--- Data to use ---

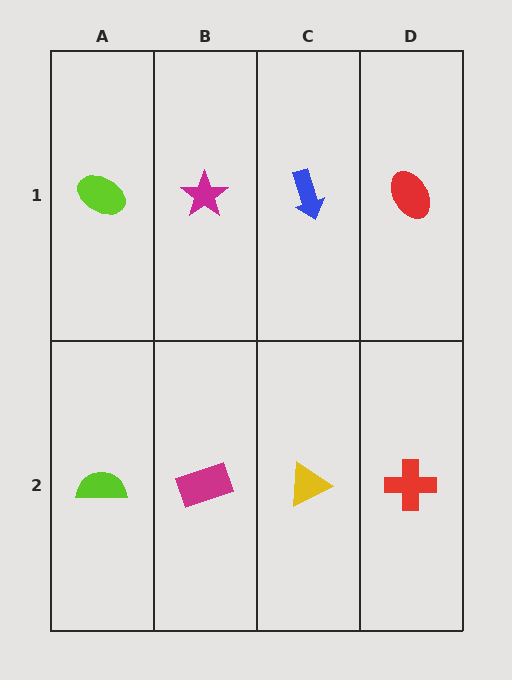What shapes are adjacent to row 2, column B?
A magenta star (row 1, column B), a lime semicircle (row 2, column A), a yellow triangle (row 2, column C).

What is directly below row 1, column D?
A red cross.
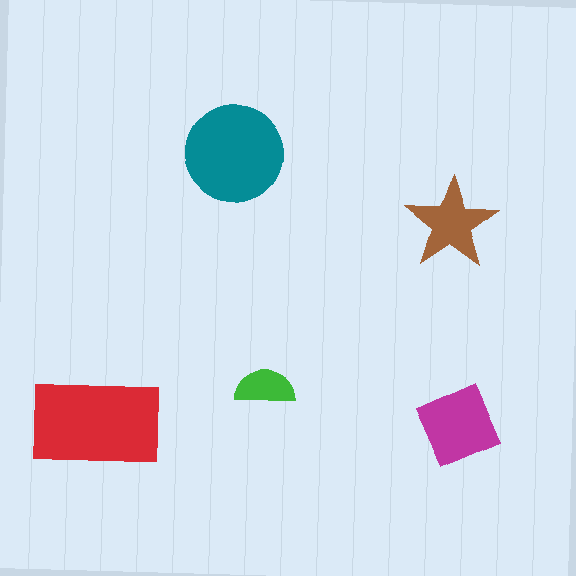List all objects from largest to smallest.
The red rectangle, the teal circle, the magenta diamond, the brown star, the green semicircle.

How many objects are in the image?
There are 5 objects in the image.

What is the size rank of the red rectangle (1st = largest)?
1st.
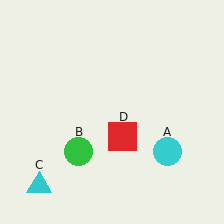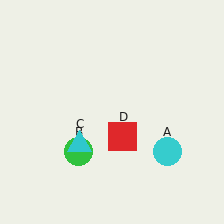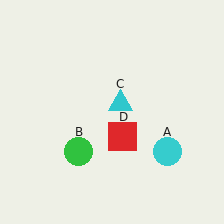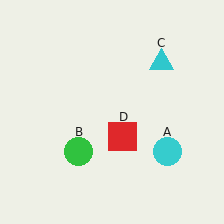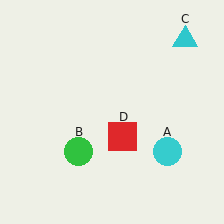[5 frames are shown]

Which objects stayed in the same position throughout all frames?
Cyan circle (object A) and green circle (object B) and red square (object D) remained stationary.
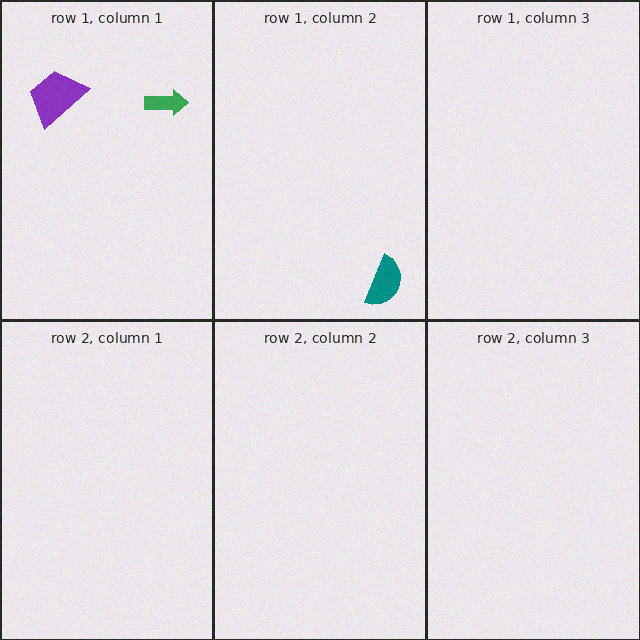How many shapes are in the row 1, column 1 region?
2.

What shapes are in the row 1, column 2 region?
The teal semicircle.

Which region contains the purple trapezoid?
The row 1, column 1 region.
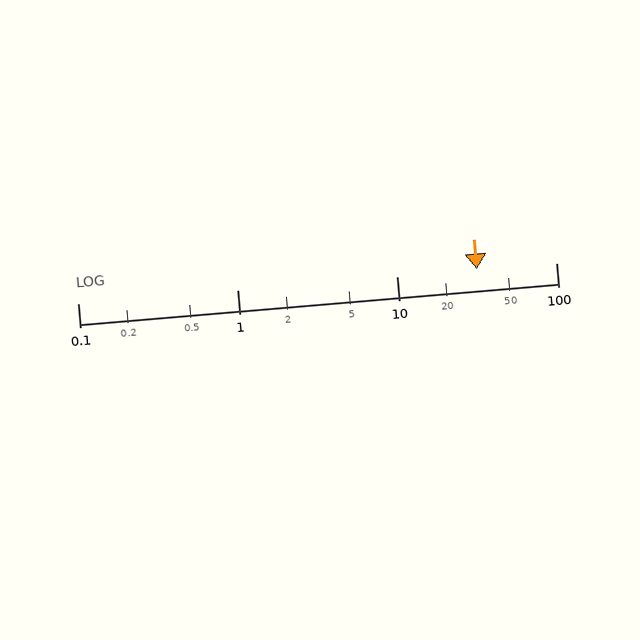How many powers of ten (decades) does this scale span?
The scale spans 3 decades, from 0.1 to 100.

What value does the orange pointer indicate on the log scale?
The pointer indicates approximately 32.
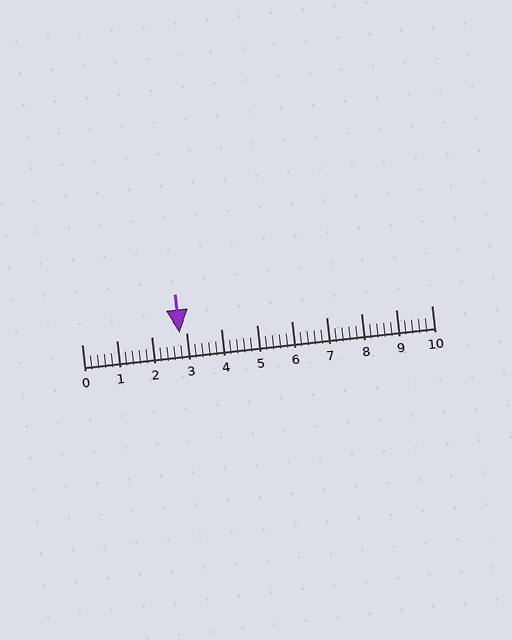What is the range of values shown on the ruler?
The ruler shows values from 0 to 10.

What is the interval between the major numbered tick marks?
The major tick marks are spaced 1 units apart.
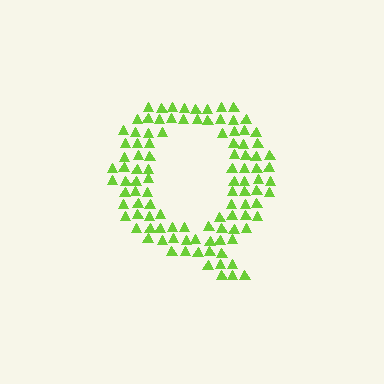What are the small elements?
The small elements are triangles.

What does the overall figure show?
The overall figure shows the letter Q.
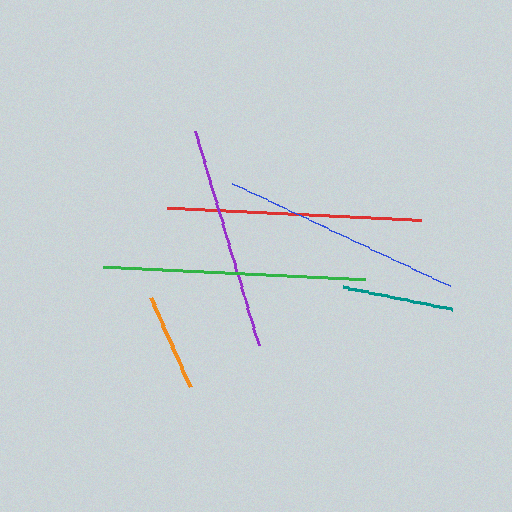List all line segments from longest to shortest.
From longest to shortest: green, red and blue (about equal), purple, teal, orange.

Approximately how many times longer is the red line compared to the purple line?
The red line is approximately 1.1 times the length of the purple line.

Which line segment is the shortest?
The orange line is the shortest at approximately 97 pixels.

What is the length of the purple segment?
The purple segment is approximately 223 pixels long.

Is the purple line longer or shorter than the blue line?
The blue and purple lines are approximately the same length (about 241 and 223 pixels).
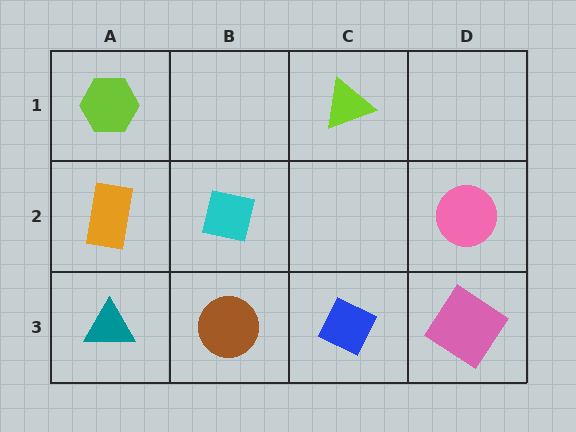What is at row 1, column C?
A lime triangle.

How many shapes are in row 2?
3 shapes.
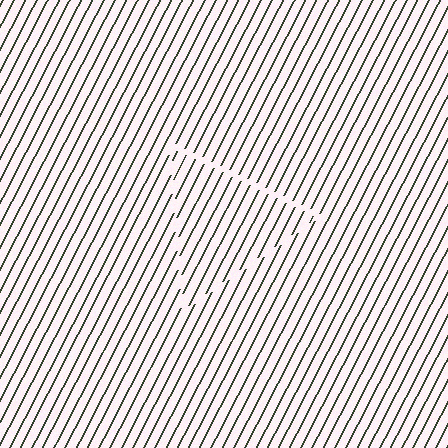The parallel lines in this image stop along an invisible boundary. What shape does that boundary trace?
An illusory triangle. The interior of the shape contains the same grating, shifted by half a period — the contour is defined by the phase discontinuity where line-ends from the inner and outer gratings abut.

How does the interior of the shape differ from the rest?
The interior of the shape contains the same grating, shifted by half a period — the contour is defined by the phase discontinuity where line-ends from the inner and outer gratings abut.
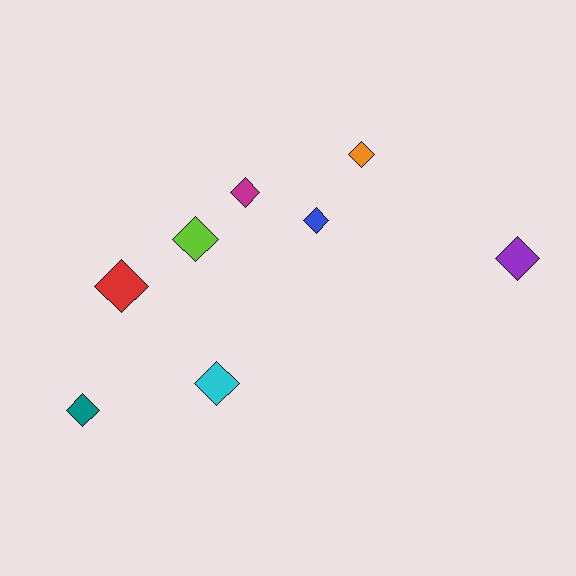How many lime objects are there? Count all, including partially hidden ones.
There is 1 lime object.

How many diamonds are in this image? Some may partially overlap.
There are 8 diamonds.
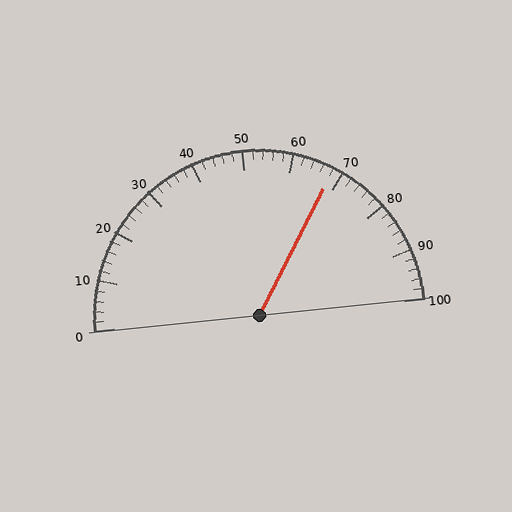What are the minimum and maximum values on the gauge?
The gauge ranges from 0 to 100.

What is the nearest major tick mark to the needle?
The nearest major tick mark is 70.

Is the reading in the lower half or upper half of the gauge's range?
The reading is in the upper half of the range (0 to 100).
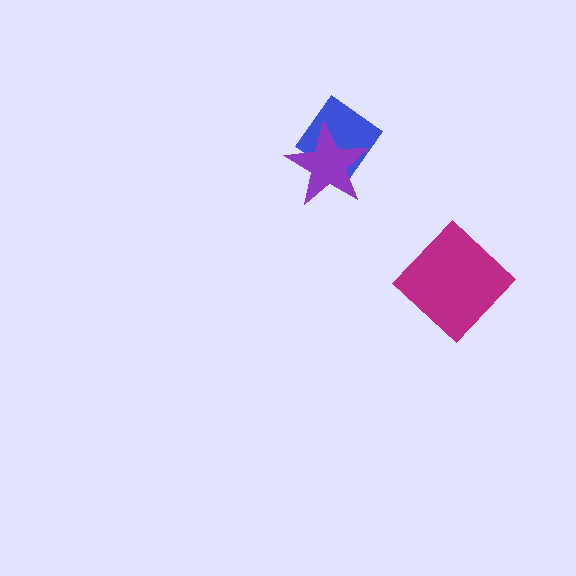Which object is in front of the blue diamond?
The purple star is in front of the blue diamond.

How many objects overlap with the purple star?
1 object overlaps with the purple star.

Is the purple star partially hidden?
No, no other shape covers it.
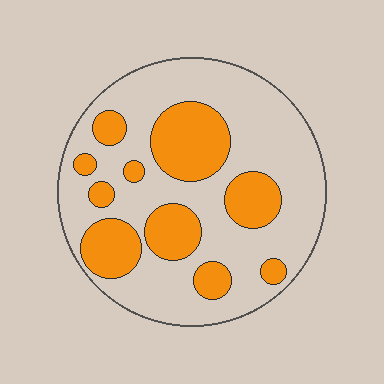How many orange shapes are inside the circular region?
10.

---

Copy all the lines of data exactly as they appear, dropping any images.

### Result below
What shapes are adjacent to row 2, column B?
A magenta star (row 1, column B), a lime semicircle (row 2, column A), a yellow triangle (row 2, column C).

What is directly below row 1, column D?
A red cross.
List all objects from largest to smallest.
The red rectangle, the teal circle, the magenta diamond, the brown star, the green semicircle.

How many objects are in the image?
There are 5 objects in the image.

What is the size rank of the red rectangle (1st = largest)?
1st.
[5 frames are shown]

Which objects stayed in the same position throughout all frames?
Cyan circle (object A) and green circle (object B) and red square (object D) remained stationary.
How many shapes are in the row 1, column 1 region?
2.

What shapes are in the row 1, column 2 region?
The teal semicircle.

Which region contains the purple trapezoid?
The row 1, column 1 region.
How many powers of ten (decades) does this scale span?
The scale spans 3 decades, from 0.1 to 100.

What value does the orange pointer indicate on the log scale?
The pointer indicates approximately 32.
What is the range of values shown on the ruler?
The ruler shows values from 0 to 10.

What is the interval between the major numbered tick marks?
The major tick marks are spaced 1 units apart.
What are the small elements?
The small elements are triangles.

What does the overall figure show?
The overall figure shows the letter Q.
List all line segments from longest to shortest.
From longest to shortest: green, red and blue (about equal), purple, teal, orange.

Approximately how many times longer is the red line compared to the purple line?
The red line is approximately 1.1 times the length of the purple line.

Which line segment is the shortest?
The orange line is the shortest at approximately 97 pixels.

What is the length of the purple segment?
The purple segment is approximately 223 pixels long.

Is the purple line longer or shorter than the blue line?
The blue and purple lines are approximately the same length (about 241 and 223 pixels).
What is at row 1, column C?
A lime triangle.

How many shapes are in row 2?
3 shapes.
The parallel lines in this image stop along an invisible boundary. What shape does that boundary trace?
An illusory triangle. The interior of the shape contains the same grating, shifted by half a period — the contour is defined by the phase discontinuity where line-ends from the inner and outer gratings abut.

How does the interior of the shape differ from the rest?
The interior of the shape contains the same grating, shifted by half a period — the contour is defined by the phase discontinuity where line-ends from the inner and outer gratings abut.
How many lime objects are there? Count all, including partially hidden ones.
There is 1 lime object.

How many diamonds are in this image? Some may partially overlap.
There are 8 diamonds.
What are the minimum and maximum values on the gauge?
The gauge ranges from 0 to 100.

What is the nearest major tick mark to the needle?
The nearest major tick mark is 70.

Is the reading in the lower half or upper half of the gauge's range?
The reading is in the upper half of the range (0 to 100).
Which object is in front of the blue diamond?
The purple star is in front of the blue diamond.

How many objects overlap with the purple star?
1 object overlaps with the purple star.

Is the purple star partially hidden?
No, no other shape covers it.
How many orange shapes are inside the circular region?
10.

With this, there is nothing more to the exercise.